Directions for this task — Print, word for word, the opening line of the data below and every line after it through the line that contains "[3 frames are shown]", but not the pictures.

Begin

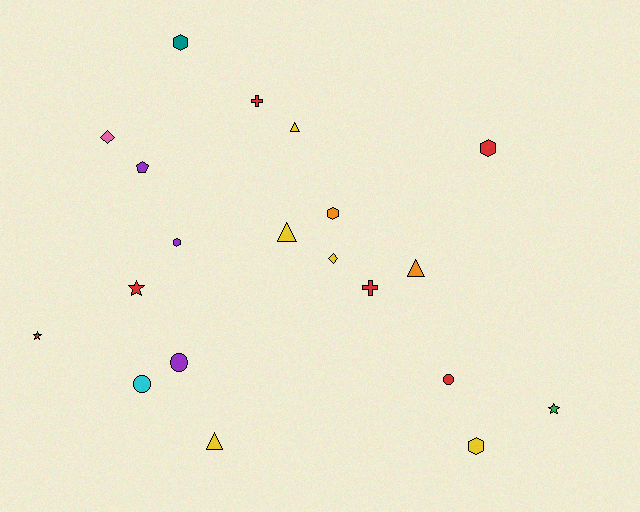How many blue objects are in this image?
There are no blue objects.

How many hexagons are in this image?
There are 5 hexagons.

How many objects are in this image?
There are 20 objects.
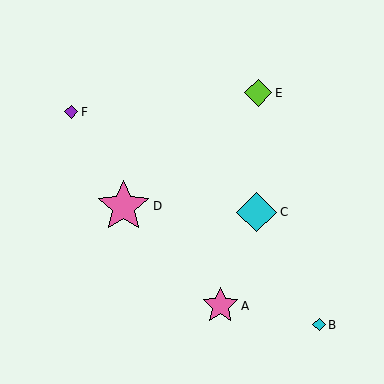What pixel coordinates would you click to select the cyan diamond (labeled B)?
Click at (319, 325) to select the cyan diamond B.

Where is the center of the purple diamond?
The center of the purple diamond is at (71, 112).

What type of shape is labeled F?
Shape F is a purple diamond.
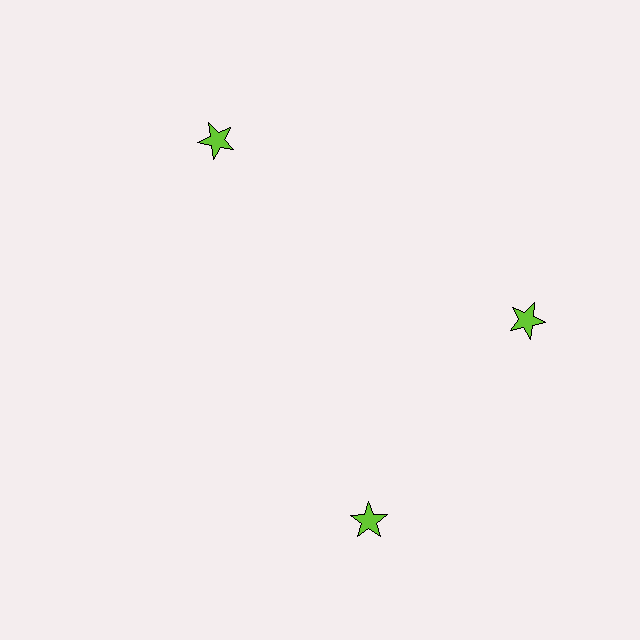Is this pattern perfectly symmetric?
No. The 3 lime stars are arranged in a ring, but one element near the 7 o'clock position is rotated out of alignment along the ring, breaking the 3-fold rotational symmetry.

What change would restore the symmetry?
The symmetry would be restored by rotating it back into even spacing with its neighbors so that all 3 stars sit at equal angles and equal distance from the center.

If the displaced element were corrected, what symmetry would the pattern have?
It would have 3-fold rotational symmetry — the pattern would map onto itself every 120 degrees.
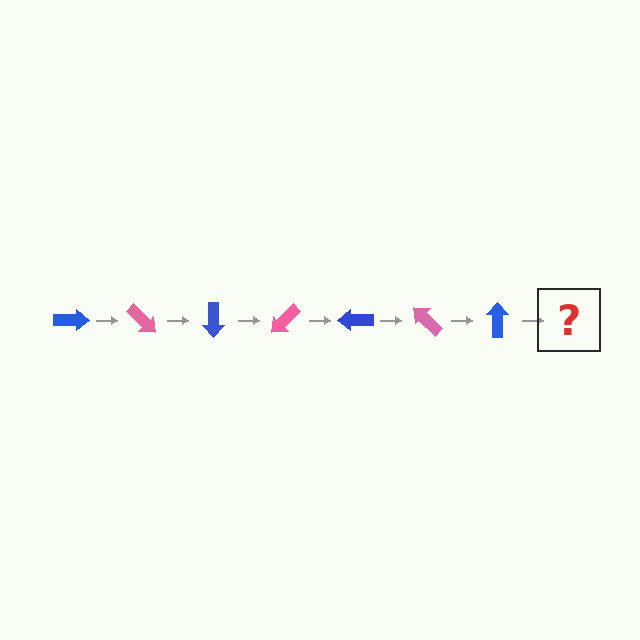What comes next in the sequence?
The next element should be a pink arrow, rotated 315 degrees clockwise from the start.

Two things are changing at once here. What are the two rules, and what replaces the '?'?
The two rules are that it rotates 45 degrees clockwise each step and the color cycles through blue and pink. The '?' should be a pink arrow, rotated 315 degrees clockwise from the start.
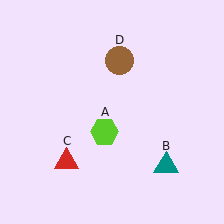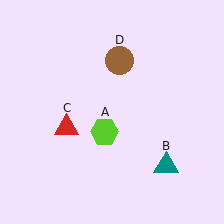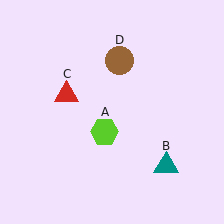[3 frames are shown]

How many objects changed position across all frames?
1 object changed position: red triangle (object C).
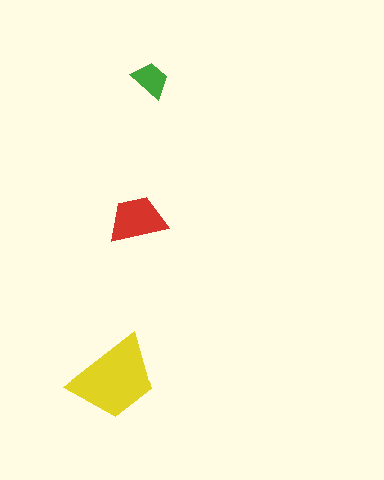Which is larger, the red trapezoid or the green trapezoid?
The red one.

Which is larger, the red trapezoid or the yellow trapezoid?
The yellow one.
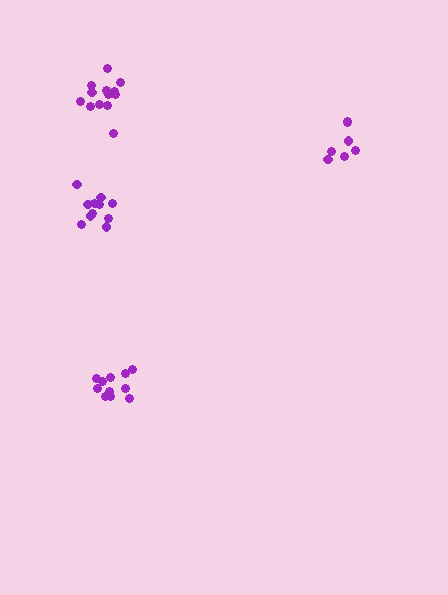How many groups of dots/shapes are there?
There are 4 groups.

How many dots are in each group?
Group 1: 11 dots, Group 2: 7 dots, Group 3: 11 dots, Group 4: 13 dots (42 total).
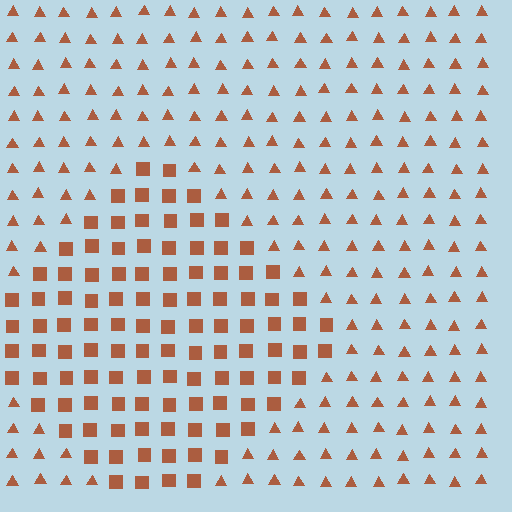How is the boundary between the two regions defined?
The boundary is defined by a change in element shape: squares inside vs. triangles outside. All elements share the same color and spacing.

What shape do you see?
I see a diamond.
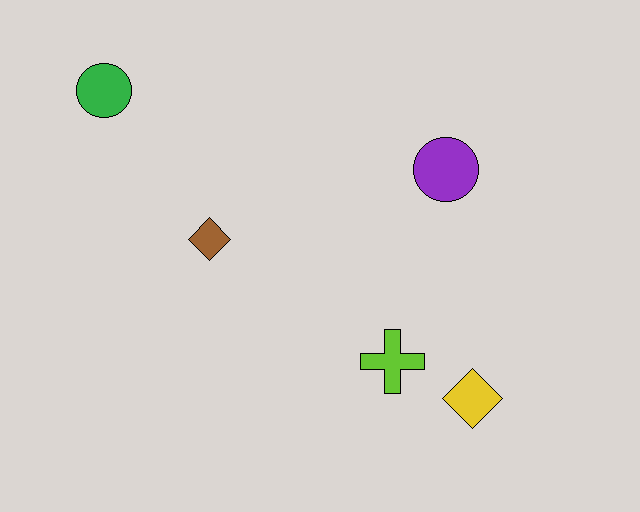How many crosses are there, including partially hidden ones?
There is 1 cross.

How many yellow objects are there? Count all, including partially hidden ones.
There is 1 yellow object.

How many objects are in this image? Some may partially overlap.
There are 5 objects.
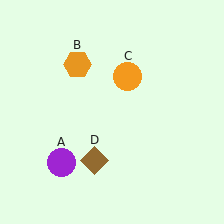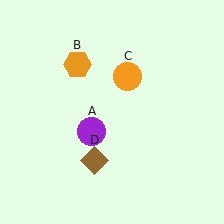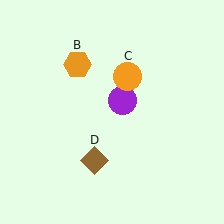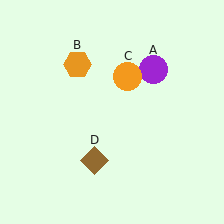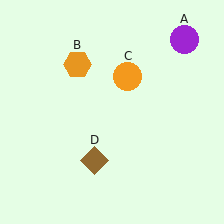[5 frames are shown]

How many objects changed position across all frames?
1 object changed position: purple circle (object A).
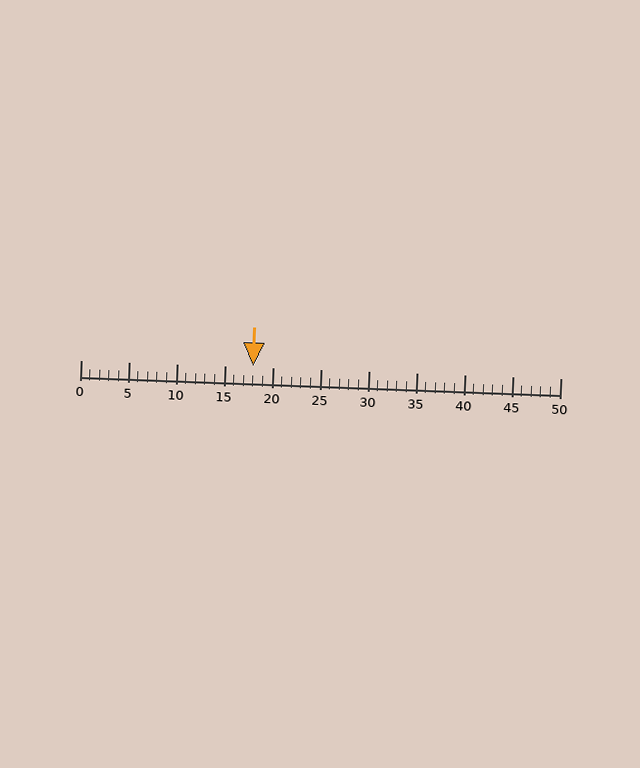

End

Solution to the problem —
How many blue objects are in this image?
There are no blue objects.

How many hexagons are in this image?
There are 5 hexagons.

How many objects are in this image?
There are 20 objects.
What pixel coordinates would you click to select the cyan diamond (labeled B)?
Click at (319, 325) to select the cyan diamond B.

Where is the center of the purple diamond?
The center of the purple diamond is at (71, 112).

What type of shape is labeled F?
Shape F is a purple diamond.
Is this pattern perfectly symmetric?
No. The 3 lime stars are arranged in a ring, but one element near the 7 o'clock position is rotated out of alignment along the ring, breaking the 3-fold rotational symmetry.

What change would restore the symmetry?
The symmetry would be restored by rotating it back into even spacing with its neighbors so that all 3 stars sit at equal angles and equal distance from the center.

If the displaced element were corrected, what symmetry would the pattern have?
It would have 3-fold rotational symmetry — the pattern would map onto itself every 120 degrees.
What comes next in the sequence?
The next element should be a pink arrow, rotated 315 degrees clockwise from the start.

Two things are changing at once here. What are the two rules, and what replaces the '?'?
The two rules are that it rotates 45 degrees clockwise each step and the color cycles through blue and pink. The '?' should be a pink arrow, rotated 315 degrees clockwise from the start.
[3 frames are shown]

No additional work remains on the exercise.